**Work to be completed**
Begin at the first line of the data and copy each line through the one containing "[Two images are shown]", that line included, with no pictures.

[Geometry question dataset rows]
* Begin *
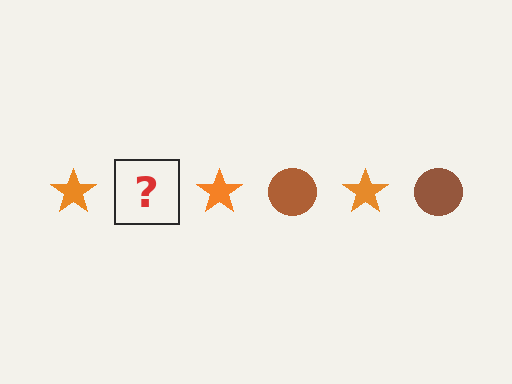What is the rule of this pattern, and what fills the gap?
The rule is that the pattern alternates between orange star and brown circle. The gap should be filled with a brown circle.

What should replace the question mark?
The question mark should be replaced with a brown circle.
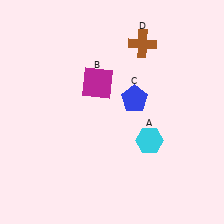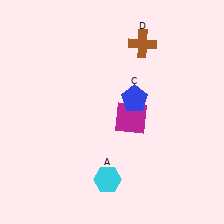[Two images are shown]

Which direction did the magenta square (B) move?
The magenta square (B) moved down and to the right.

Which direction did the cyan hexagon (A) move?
The cyan hexagon (A) moved down and to the left.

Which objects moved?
The objects that moved are: the cyan hexagon (A), the magenta square (B).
* End *
**Expected answer**
What is the rule of this pattern, and what fills the gap?
The rule is that the pattern alternates between orange star and brown circle. The gap should be filled with a brown circle.

What should replace the question mark?
The question mark should be replaced with a brown circle.
[Two images are shown]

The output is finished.